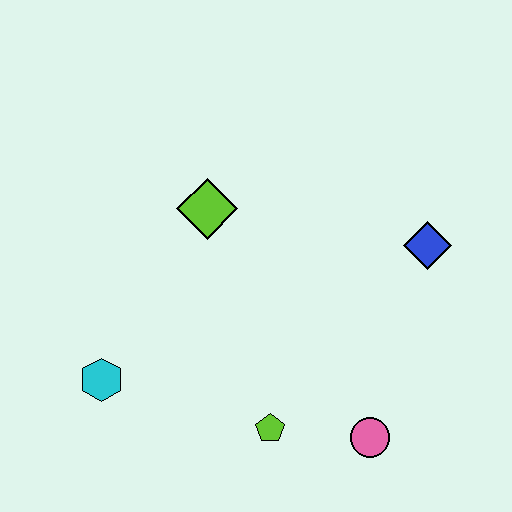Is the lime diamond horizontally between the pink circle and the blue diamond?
No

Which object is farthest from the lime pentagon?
The blue diamond is farthest from the lime pentagon.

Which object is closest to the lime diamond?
The cyan hexagon is closest to the lime diamond.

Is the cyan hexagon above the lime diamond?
No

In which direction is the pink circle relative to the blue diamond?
The pink circle is below the blue diamond.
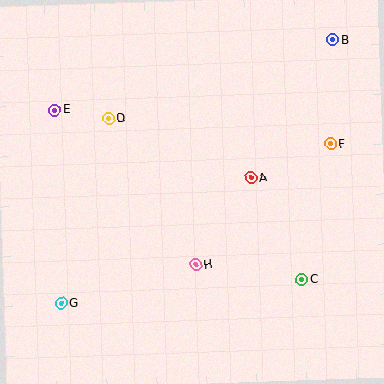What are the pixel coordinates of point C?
Point C is at (302, 279).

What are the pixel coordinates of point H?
Point H is at (196, 265).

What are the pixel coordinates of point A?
Point A is at (251, 177).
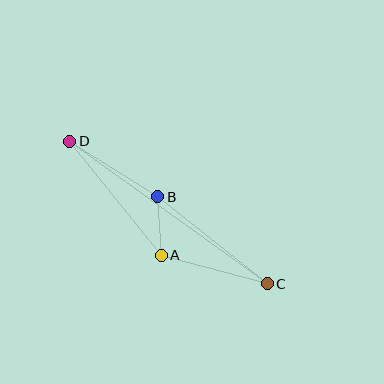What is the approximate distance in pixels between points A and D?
The distance between A and D is approximately 146 pixels.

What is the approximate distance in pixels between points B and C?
The distance between B and C is approximately 140 pixels.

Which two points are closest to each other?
Points A and B are closest to each other.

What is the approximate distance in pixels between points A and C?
The distance between A and C is approximately 110 pixels.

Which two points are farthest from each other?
Points C and D are farthest from each other.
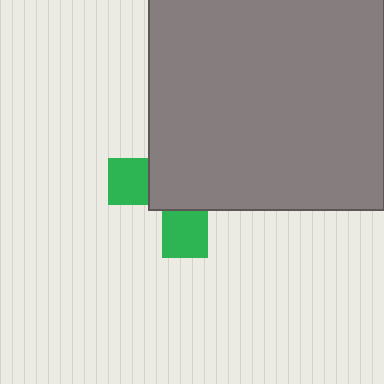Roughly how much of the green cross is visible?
A small part of it is visible (roughly 33%).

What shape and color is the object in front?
The object in front is a gray rectangle.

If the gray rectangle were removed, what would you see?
You would see the complete green cross.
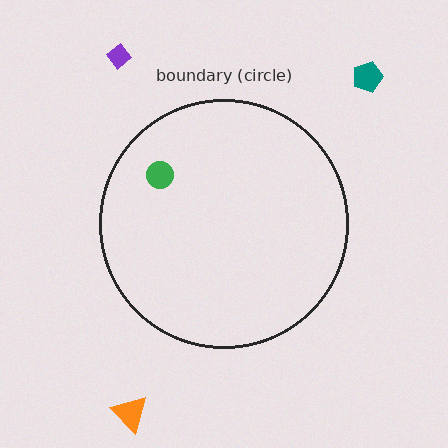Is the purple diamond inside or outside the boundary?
Outside.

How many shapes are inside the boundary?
1 inside, 3 outside.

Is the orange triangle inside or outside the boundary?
Outside.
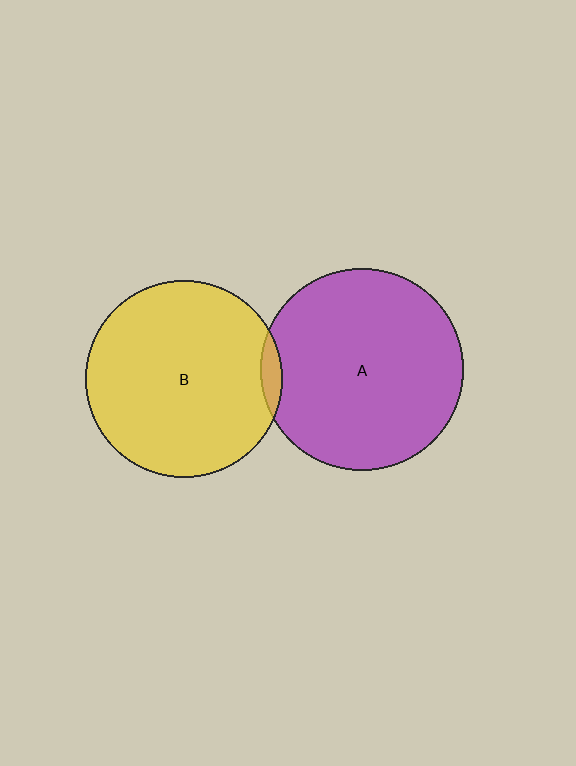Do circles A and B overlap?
Yes.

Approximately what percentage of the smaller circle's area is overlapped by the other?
Approximately 5%.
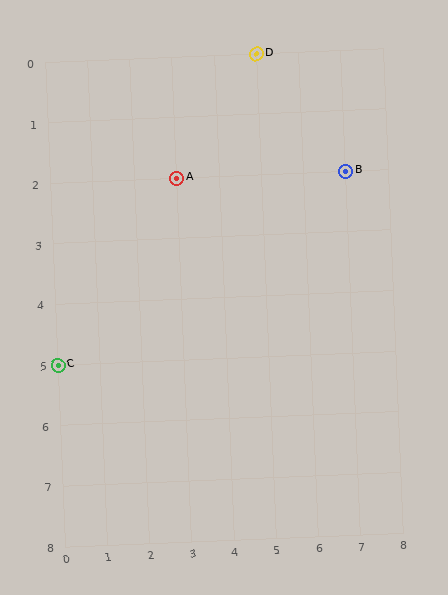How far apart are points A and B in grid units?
Points A and B are 4 columns apart.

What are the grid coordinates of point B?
Point B is at grid coordinates (7, 2).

Given instruction ▸ Pictures are to be left out; the records above must be repeated word for word.

Answer below ▸
Is the lime diamond horizontally between the pink circle and the blue diamond?
No

Which object is farthest from the lime pentagon?
The blue diamond is farthest from the lime pentagon.

Which object is closest to the lime diamond?
The cyan hexagon is closest to the lime diamond.

Is the cyan hexagon above the lime diamond?
No

In which direction is the pink circle relative to the blue diamond?
The pink circle is below the blue diamond.
What are the pixel coordinates of point C?
Point C is at (302, 279).

What are the pixel coordinates of point H?
Point H is at (196, 265).

What are the pixel coordinates of point A?
Point A is at (251, 177).
What is the approximate distance in pixels between points A and D?
The distance between A and D is approximately 146 pixels.

What is the approximate distance in pixels between points B and C?
The distance between B and C is approximately 140 pixels.

Which two points are closest to each other?
Points A and B are closest to each other.

What is the approximate distance in pixels between points A and C?
The distance between A and C is approximately 110 pixels.

Which two points are farthest from each other?
Points C and D are farthest from each other.
Roughly how much of the green cross is visible?
A small part of it is visible (roughly 33%).

What shape and color is the object in front?
The object in front is a gray rectangle.

If the gray rectangle were removed, what would you see?
You would see the complete green cross.
Is the purple diamond inside or outside the boundary?
Outside.

How many shapes are inside the boundary?
1 inside, 3 outside.

Is the orange triangle inside or outside the boundary?
Outside.
Do circles A and B overlap?
Yes.

Approximately what percentage of the smaller circle's area is overlapped by the other?
Approximately 5%.
How far apart are points A and B in grid units?
Points A and B are 4 columns apart.

What are the grid coordinates of point B?
Point B is at grid coordinates (7, 2).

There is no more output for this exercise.